Data entries about shape features:

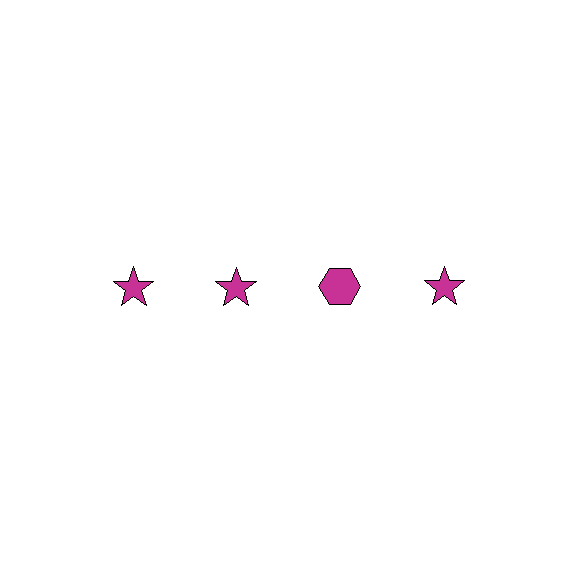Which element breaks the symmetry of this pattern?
The magenta hexagon in the top row, second from right column breaks the symmetry. All other shapes are magenta stars.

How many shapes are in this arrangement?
There are 4 shapes arranged in a grid pattern.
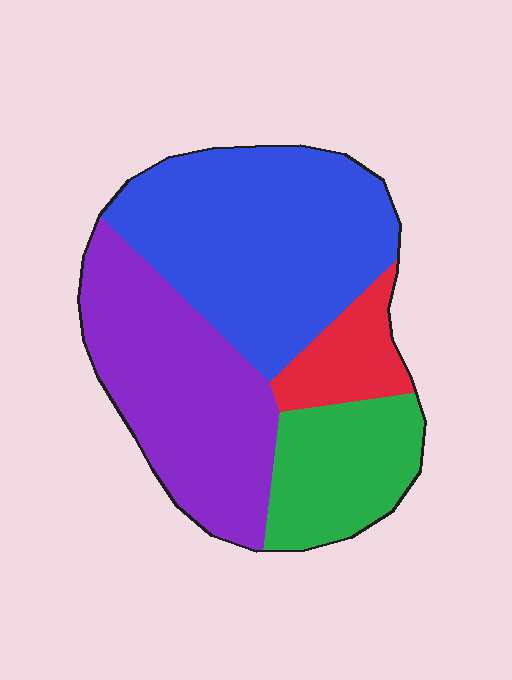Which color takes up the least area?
Red, at roughly 10%.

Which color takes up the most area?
Blue, at roughly 40%.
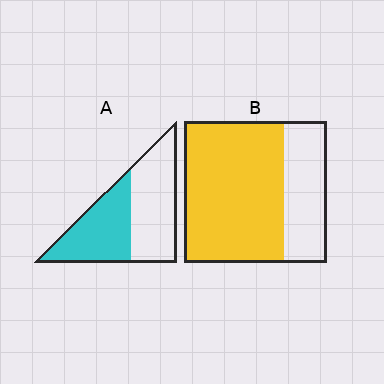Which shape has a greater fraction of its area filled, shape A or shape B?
Shape B.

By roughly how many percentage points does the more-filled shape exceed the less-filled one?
By roughly 25 percentage points (B over A).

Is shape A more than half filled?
Roughly half.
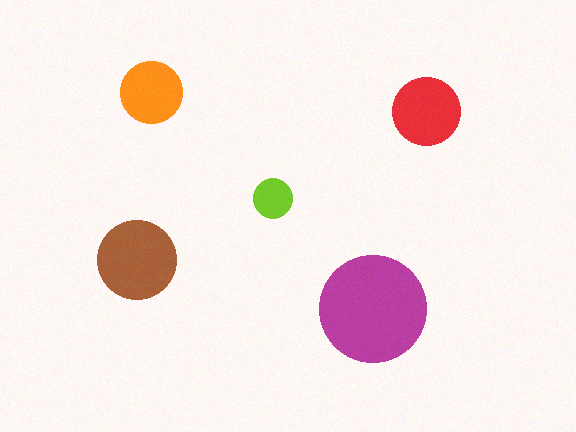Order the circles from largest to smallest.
the magenta one, the brown one, the red one, the orange one, the lime one.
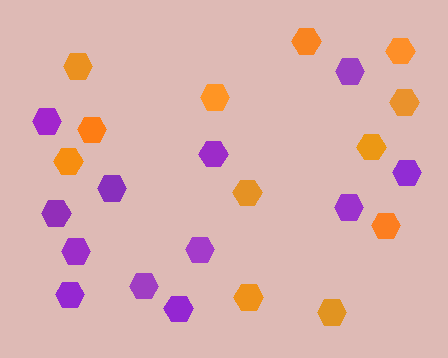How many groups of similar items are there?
There are 2 groups: one group of purple hexagons (12) and one group of orange hexagons (12).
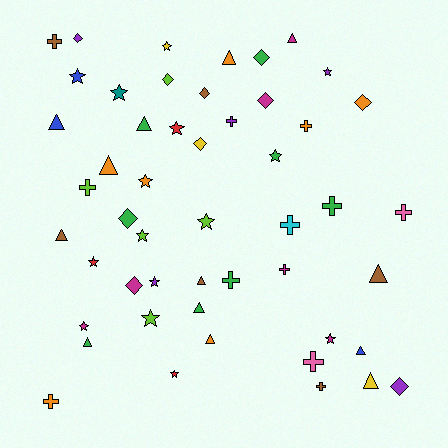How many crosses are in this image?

THE TASK:
Retype each entry precisely. Skip images entirely.

SOLUTION:
Which element breaks the symmetry of this pattern?
The magenta hexagon in the top row, second from right column breaks the symmetry. All other shapes are magenta stars.

How many shapes are in this arrangement?
There are 4 shapes arranged in a grid pattern.
Which color takes up the least area?
Red, at roughly 10%.

Which color takes up the most area?
Blue, at roughly 40%.
Which shape has a greater fraction of its area filled, shape A or shape B?
Shape B.

By roughly how many percentage points does the more-filled shape exceed the less-filled one?
By roughly 25 percentage points (B over A).

Is shape A more than half filled?
Roughly half.
Order the circles from largest to smallest.
the magenta one, the brown one, the red one, the orange one, the lime one.
How many groups of similar items are there?
There are 2 groups: one group of purple hexagons (12) and one group of orange hexagons (12).
How many crosses are in this image?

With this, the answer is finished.